YOUR GOAL
Return each line of the listing below, unchanged, and omit the images.

+ + + +

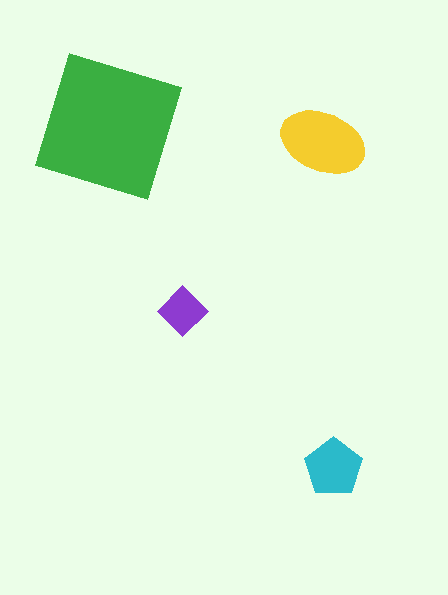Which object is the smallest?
The purple diamond.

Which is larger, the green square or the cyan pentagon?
The green square.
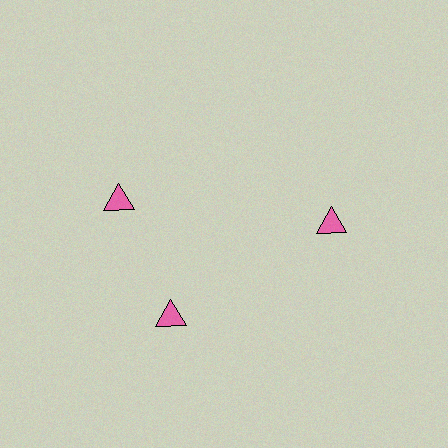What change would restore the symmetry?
The symmetry would be restored by rotating it back into even spacing with its neighbors so that all 3 triangles sit at equal angles and equal distance from the center.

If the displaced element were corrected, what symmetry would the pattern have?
It would have 3-fold rotational symmetry — the pattern would map onto itself every 120 degrees.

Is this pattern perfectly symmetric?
No. The 3 pink triangles are arranged in a ring, but one element near the 11 o'clock position is rotated out of alignment along the ring, breaking the 3-fold rotational symmetry.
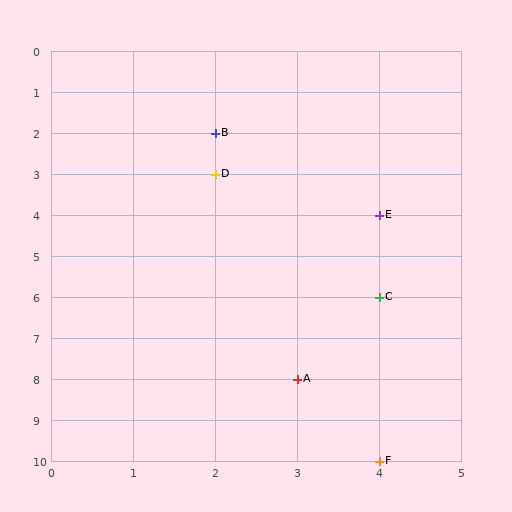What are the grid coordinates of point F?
Point F is at grid coordinates (4, 10).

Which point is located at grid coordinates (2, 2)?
Point B is at (2, 2).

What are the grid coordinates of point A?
Point A is at grid coordinates (3, 8).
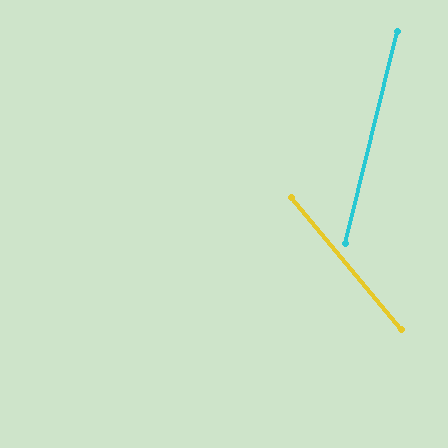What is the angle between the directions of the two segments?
Approximately 54 degrees.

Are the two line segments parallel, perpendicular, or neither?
Neither parallel nor perpendicular — they differ by about 54°.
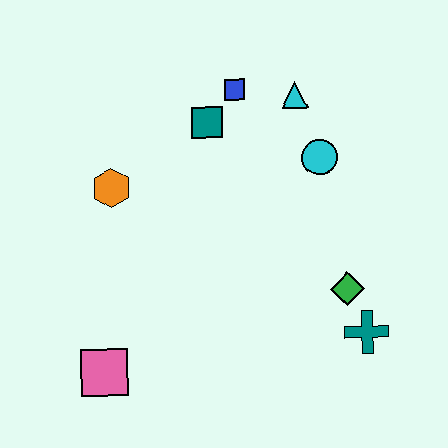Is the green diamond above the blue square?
No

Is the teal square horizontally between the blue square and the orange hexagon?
Yes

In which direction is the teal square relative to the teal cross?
The teal square is above the teal cross.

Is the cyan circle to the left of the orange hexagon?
No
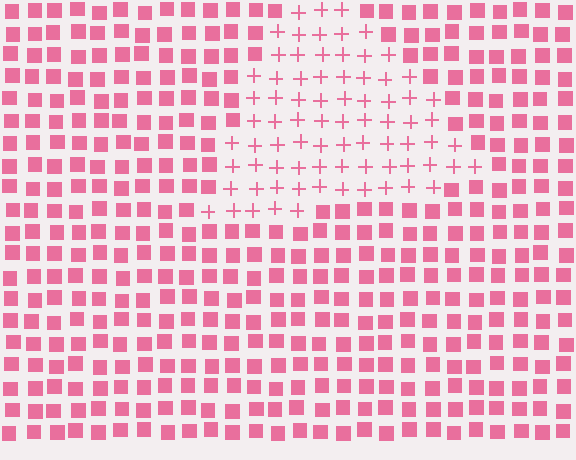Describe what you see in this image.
The image is filled with small pink elements arranged in a uniform grid. A triangle-shaped region contains plus signs, while the surrounding area contains squares. The boundary is defined purely by the change in element shape.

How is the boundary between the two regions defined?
The boundary is defined by a change in element shape: plus signs inside vs. squares outside. All elements share the same color and spacing.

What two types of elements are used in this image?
The image uses plus signs inside the triangle region and squares outside it.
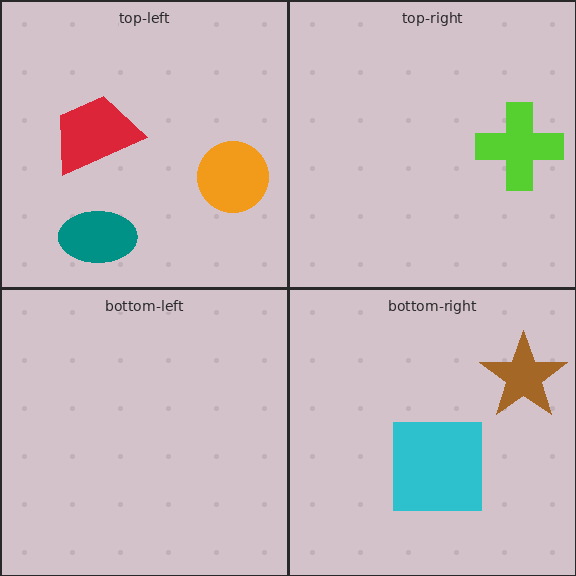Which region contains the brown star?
The bottom-right region.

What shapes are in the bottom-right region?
The cyan square, the brown star.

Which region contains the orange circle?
The top-left region.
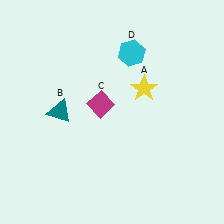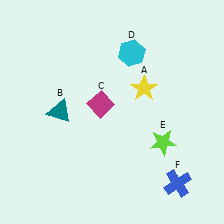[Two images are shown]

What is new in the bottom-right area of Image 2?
A blue cross (F) was added in the bottom-right area of Image 2.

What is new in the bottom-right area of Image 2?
A lime star (E) was added in the bottom-right area of Image 2.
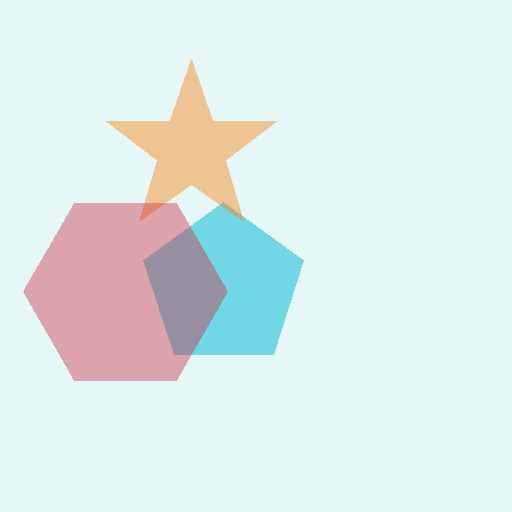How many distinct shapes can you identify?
There are 3 distinct shapes: a cyan pentagon, an orange star, a red hexagon.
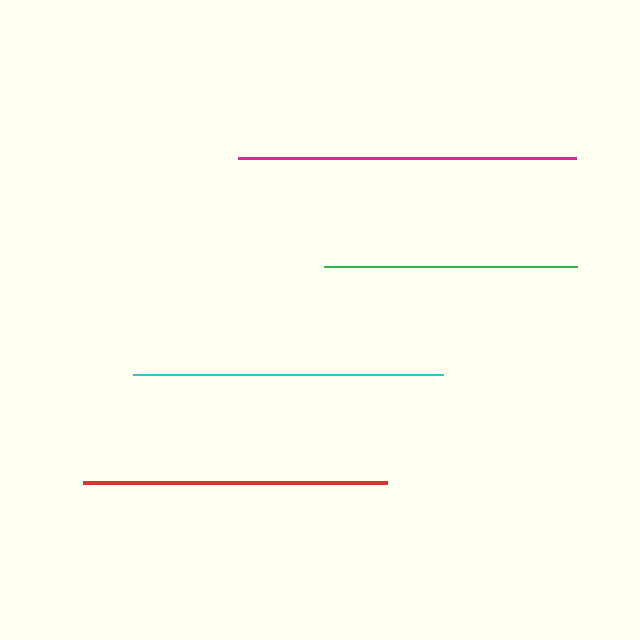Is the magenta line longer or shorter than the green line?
The magenta line is longer than the green line.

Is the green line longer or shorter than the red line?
The red line is longer than the green line.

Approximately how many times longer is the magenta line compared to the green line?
The magenta line is approximately 1.3 times the length of the green line.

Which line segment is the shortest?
The green line is the shortest at approximately 253 pixels.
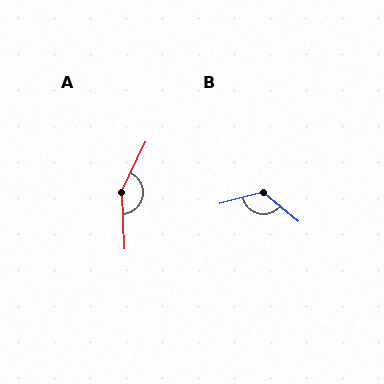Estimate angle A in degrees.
Approximately 151 degrees.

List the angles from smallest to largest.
B (126°), A (151°).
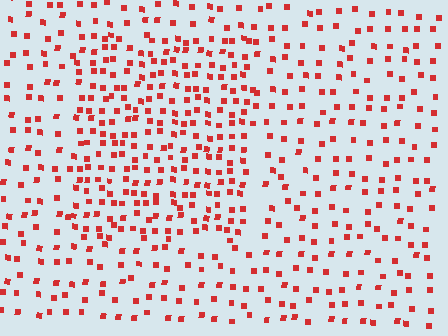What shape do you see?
I see a rectangle.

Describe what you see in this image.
The image contains small red elements arranged at two different densities. A rectangle-shaped region is visible where the elements are more densely packed than the surrounding area.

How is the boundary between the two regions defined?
The boundary is defined by a change in element density (approximately 1.9x ratio). All elements are the same color, size, and shape.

+ + + +

EXERCISE RESULT
Which object is the smallest?
The purple diamond.

Which is larger, the green square or the cyan pentagon?
The green square.
What change would restore the symmetry?
The symmetry would be restored by rotating it back into even spacing with its neighbors so that all 3 triangles sit at equal angles and equal distance from the center.

If the displaced element were corrected, what symmetry would the pattern have?
It would have 3-fold rotational symmetry — the pattern would map onto itself every 120 degrees.

Is this pattern perfectly symmetric?
No. The 3 pink triangles are arranged in a ring, but one element near the 11 o'clock position is rotated out of alignment along the ring, breaking the 3-fold rotational symmetry.
What are the grid coordinates of point F?
Point F is at grid coordinates (4, 10).

Which point is located at grid coordinates (2, 2)?
Point B is at (2, 2).

What are the grid coordinates of point A?
Point A is at grid coordinates (3, 8).
What is the angle between the directions of the two segments?
Approximately 54 degrees.

Are the two line segments parallel, perpendicular, or neither?
Neither parallel nor perpendicular — they differ by about 54°.
Is the green diamond above the blue square?
No

Is the teal square horizontally between the blue square and the orange hexagon?
Yes

In which direction is the teal square relative to the teal cross?
The teal square is above the teal cross.

Is the cyan circle to the left of the orange hexagon?
No
Describe what you see in this image.
The image is filled with small pink elements arranged in a uniform grid. A triangle-shaped region contains plus signs, while the surrounding area contains squares. The boundary is defined purely by the change in element shape.

How is the boundary between the two regions defined?
The boundary is defined by a change in element shape: plus signs inside vs. squares outside. All elements share the same color and spacing.

What two types of elements are used in this image?
The image uses plus signs inside the triangle region and squares outside it.
Which region contains the brown star?
The bottom-right region.

What shapes are in the bottom-right region?
The cyan square, the brown star.

Which region contains the orange circle?
The top-left region.
[Two images are shown]

What is new in the bottom-right area of Image 2?
A blue cross (F) was added in the bottom-right area of Image 2.

What is new in the bottom-right area of Image 2?
A lime star (E) was added in the bottom-right area of Image 2.
How many distinct shapes can you identify?
There are 3 distinct shapes: a cyan pentagon, an orange star, a red hexagon.
Is the magenta line longer or shorter than the green line?
The magenta line is longer than the green line.

Is the green line longer or shorter than the red line?
The red line is longer than the green line.

Approximately how many times longer is the magenta line compared to the green line?
The magenta line is approximately 1.3 times the length of the green line.

Which line segment is the shortest?
The green line is the shortest at approximately 253 pixels.
Estimate angle A in degrees.
Approximately 151 degrees.

List the angles from smallest to largest.
B (126°), A (151°).
What shape do you see?
I see a rectangle.

Describe what you see in this image.
The image contains small red elements arranged at two different densities. A rectangle-shaped region is visible where the elements are more densely packed than the surrounding area.

How is the boundary between the two regions defined?
The boundary is defined by a change in element density (approximately 1.9x ratio). All elements are the same color, size, and shape.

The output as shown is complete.